• [TASK TO COMPLETE]
Take the data below and write it out exactly, except for the pictures.

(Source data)
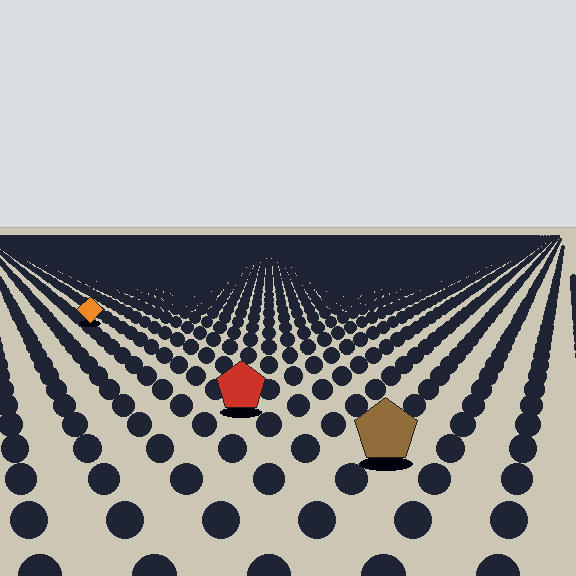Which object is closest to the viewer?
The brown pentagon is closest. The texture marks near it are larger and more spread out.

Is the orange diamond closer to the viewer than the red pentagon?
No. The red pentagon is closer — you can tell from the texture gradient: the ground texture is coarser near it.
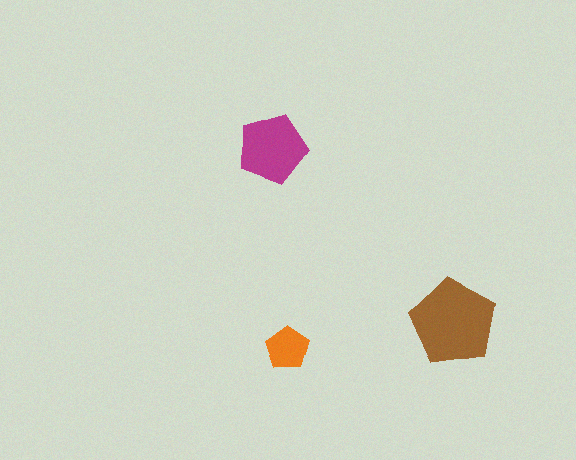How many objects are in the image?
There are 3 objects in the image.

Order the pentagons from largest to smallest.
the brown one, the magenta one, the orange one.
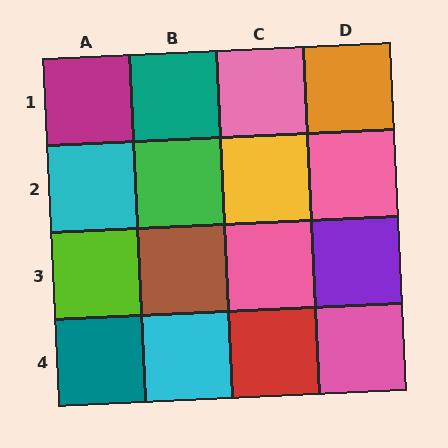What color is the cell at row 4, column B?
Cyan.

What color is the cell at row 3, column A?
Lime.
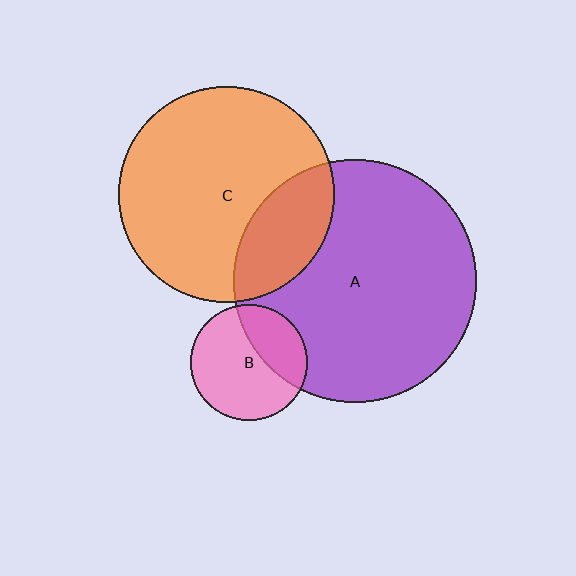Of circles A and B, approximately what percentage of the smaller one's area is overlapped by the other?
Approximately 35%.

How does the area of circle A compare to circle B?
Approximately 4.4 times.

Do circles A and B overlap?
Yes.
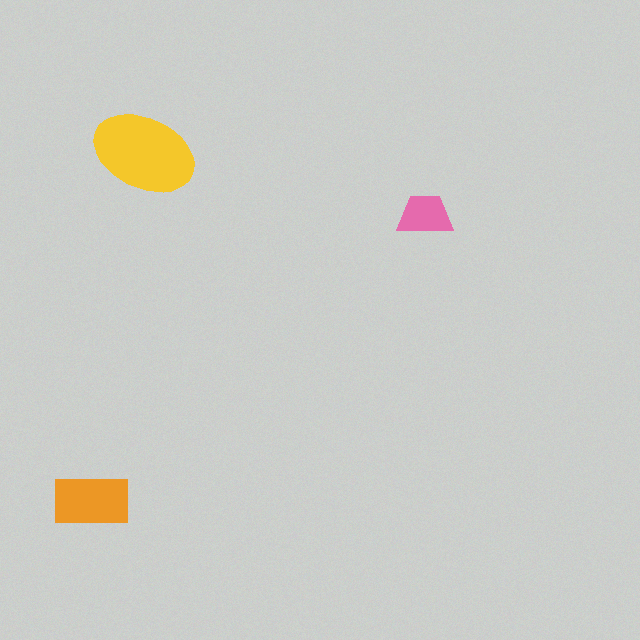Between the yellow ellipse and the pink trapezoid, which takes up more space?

• [COMPLETED EXERCISE]
Which object is closest to the viewer?
The brown pentagon is closest. The texture marks near it are larger and more spread out.

Is the orange diamond closer to the viewer than the red pentagon?
No. The red pentagon is closer — you can tell from the texture gradient: the ground texture is coarser near it.
How many objects are in the image?
There are 3 objects in the image.

Order the pentagons from largest to smallest.
the brown one, the magenta one, the orange one.
What color is the cell at row 4, column B?
Cyan.

What color is the cell at row 3, column A?
Lime.
Of circles A and B, approximately what percentage of the smaller one's area is overlapped by the other?
Approximately 35%.

How does the area of circle A compare to circle B?
Approximately 4.4 times.

Do circles A and B overlap?
Yes.
Between the yellow ellipse and the pink trapezoid, which takes up more space?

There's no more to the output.